◆ Exercise input
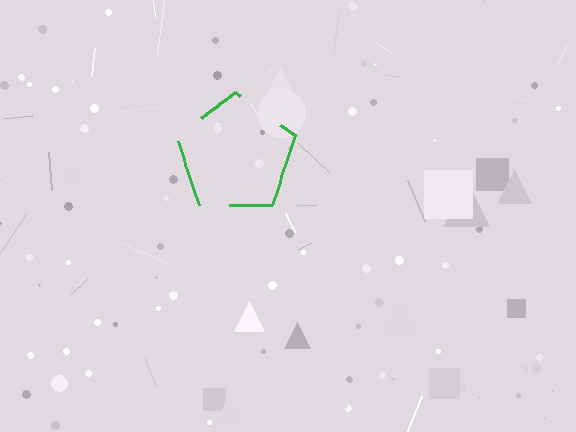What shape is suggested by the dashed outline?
The dashed outline suggests a pentagon.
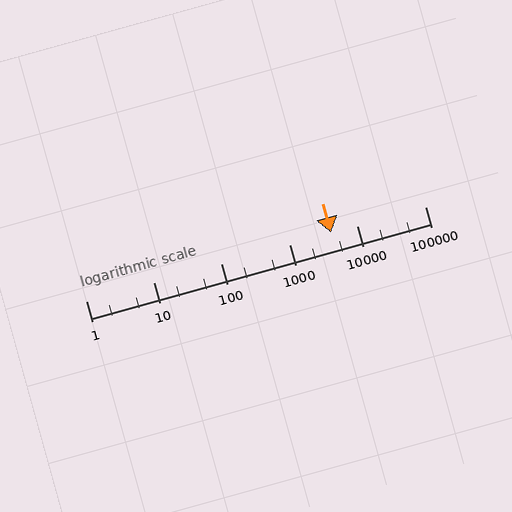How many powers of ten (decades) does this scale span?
The scale spans 5 decades, from 1 to 100000.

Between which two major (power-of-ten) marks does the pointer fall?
The pointer is between 1000 and 10000.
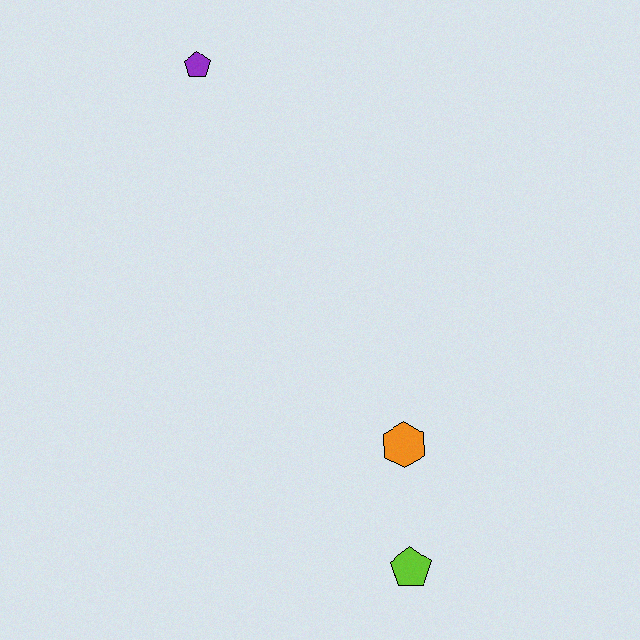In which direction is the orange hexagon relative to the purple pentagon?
The orange hexagon is below the purple pentagon.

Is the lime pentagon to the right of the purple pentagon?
Yes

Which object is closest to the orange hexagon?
The lime pentagon is closest to the orange hexagon.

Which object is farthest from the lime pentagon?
The purple pentagon is farthest from the lime pentagon.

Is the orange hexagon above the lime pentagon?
Yes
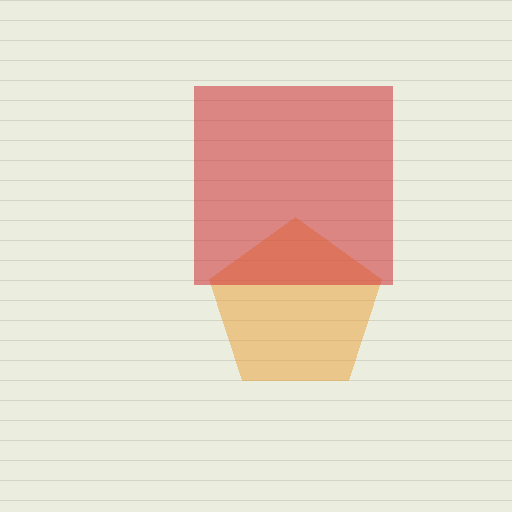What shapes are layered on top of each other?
The layered shapes are: an orange pentagon, a red square.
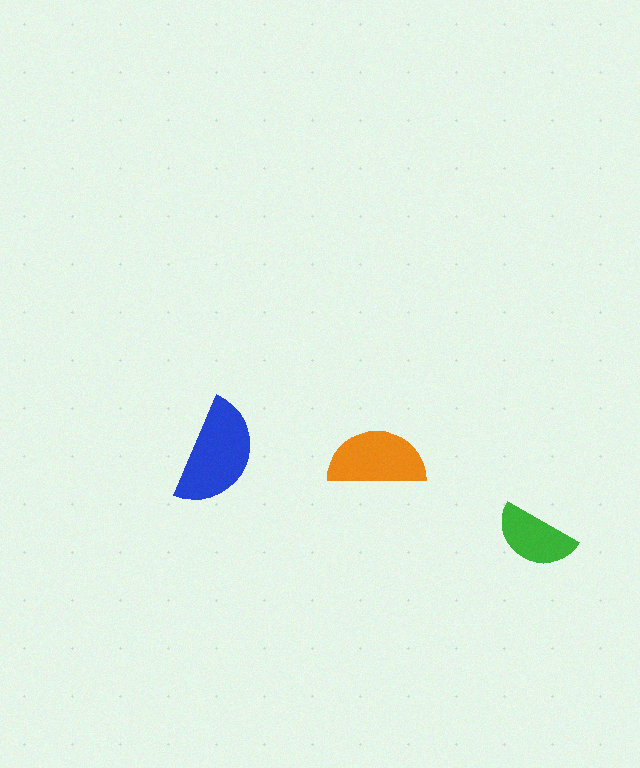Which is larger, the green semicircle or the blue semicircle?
The blue one.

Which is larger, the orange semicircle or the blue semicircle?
The blue one.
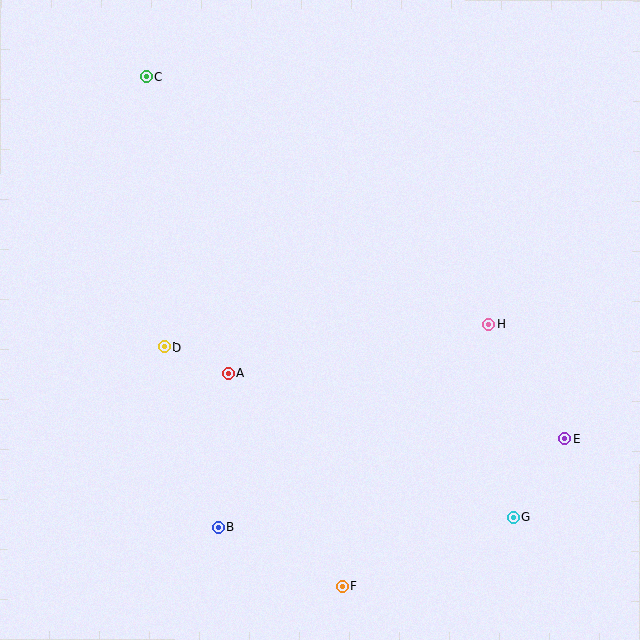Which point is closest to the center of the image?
Point A at (228, 373) is closest to the center.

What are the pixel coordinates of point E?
Point E is at (564, 438).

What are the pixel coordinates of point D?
Point D is at (164, 347).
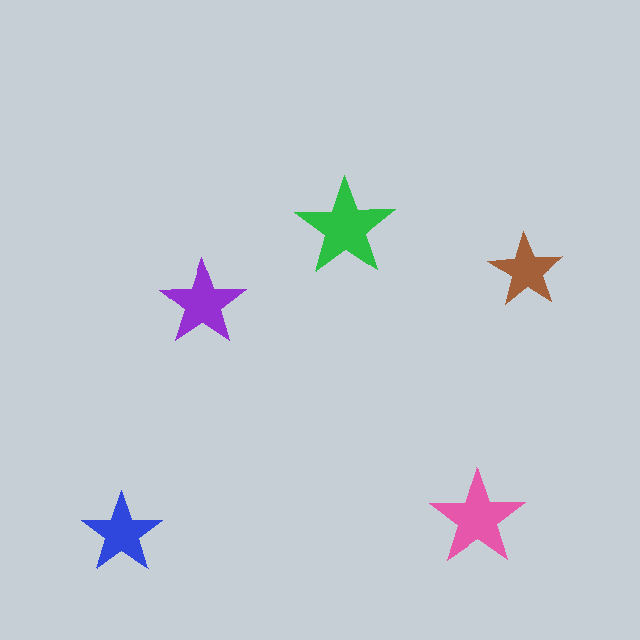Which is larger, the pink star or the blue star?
The pink one.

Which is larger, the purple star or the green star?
The green one.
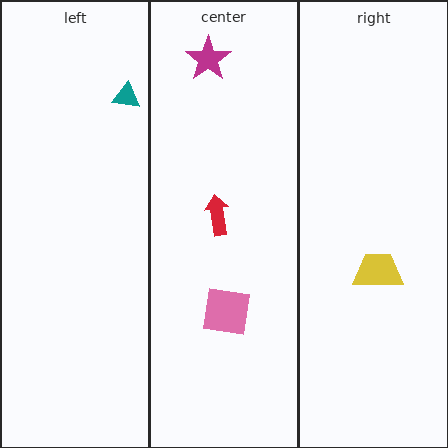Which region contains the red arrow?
The center region.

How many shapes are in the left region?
1.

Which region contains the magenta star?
The center region.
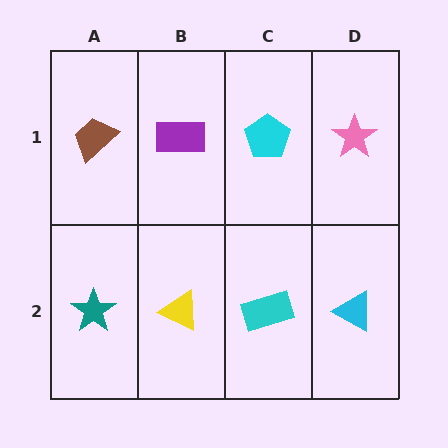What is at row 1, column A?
A brown trapezoid.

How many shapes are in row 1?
4 shapes.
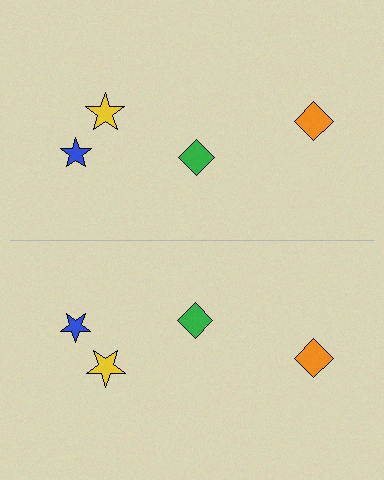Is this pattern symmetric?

◆ What is being asked
Take the lines from the one containing "Which is larger, the pink" through the final line of the listing above and print them exactly, including both ends but no pictures.

◆ Full answer
Which is larger, the pink star or the blue star?
The pink one.

Which is larger, the purple star or the green star?
The green one.
Which region contains the red arrow?
The center region.

How many shapes are in the left region?
1.

Which region contains the magenta star?
The center region.
What is at row 1, column A?
A brown trapezoid.

How many shapes are in row 1?
4 shapes.
Is this pattern symmetric?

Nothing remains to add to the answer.